• **EXERCISE DIRECTIONS**
Every line below should be copied exactly; drop the pictures.

+ + + + + + +

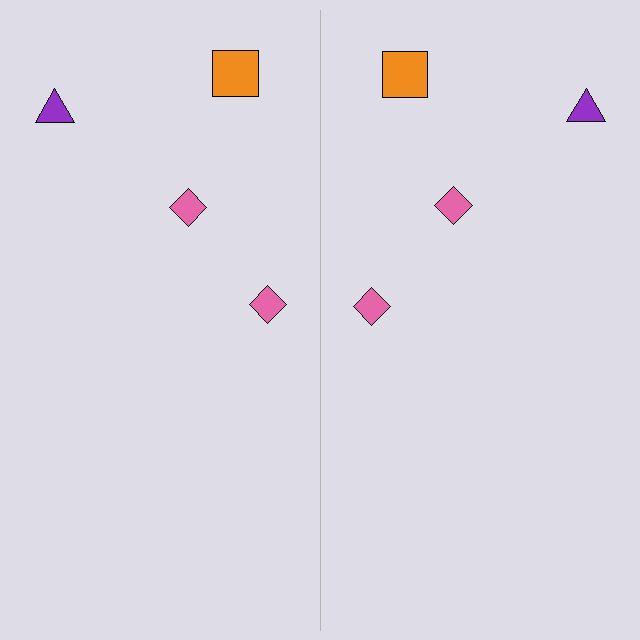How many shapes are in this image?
There are 8 shapes in this image.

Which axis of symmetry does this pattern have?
The pattern has a vertical axis of symmetry running through the center of the image.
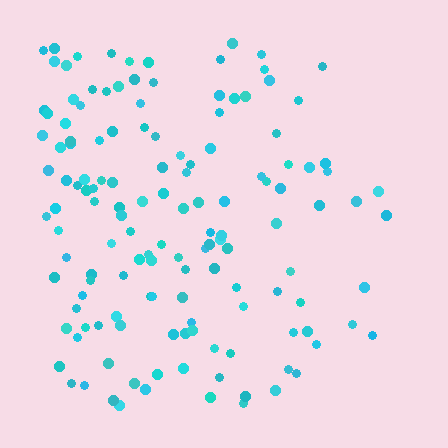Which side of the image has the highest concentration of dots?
The left.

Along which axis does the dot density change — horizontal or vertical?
Horizontal.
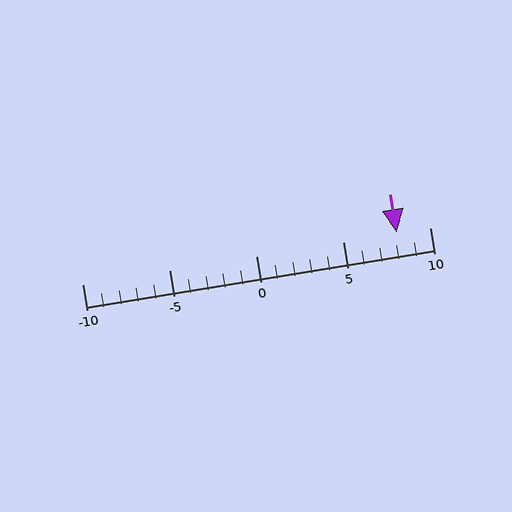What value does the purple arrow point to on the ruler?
The purple arrow points to approximately 8.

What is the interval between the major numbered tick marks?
The major tick marks are spaced 5 units apart.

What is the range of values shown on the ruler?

+ + + + + + +

• **RESPONSE FOR THIS EXERCISE**
How many shapes are in this image?
There are 8 shapes in this image.

Which axis of symmetry does this pattern have?
The pattern has a vertical axis of symmetry running through the center of the image.
Which side of the image has the highest concentration of dots?
The left.

Along which axis does the dot density change — horizontal or vertical?
Horizontal.
What value does the purple arrow point to on the ruler?
The purple arrow points to approximately 8.

What is the interval between the major numbered tick marks?
The major tick marks are spaced 5 units apart.

What is the range of values shown on the ruler?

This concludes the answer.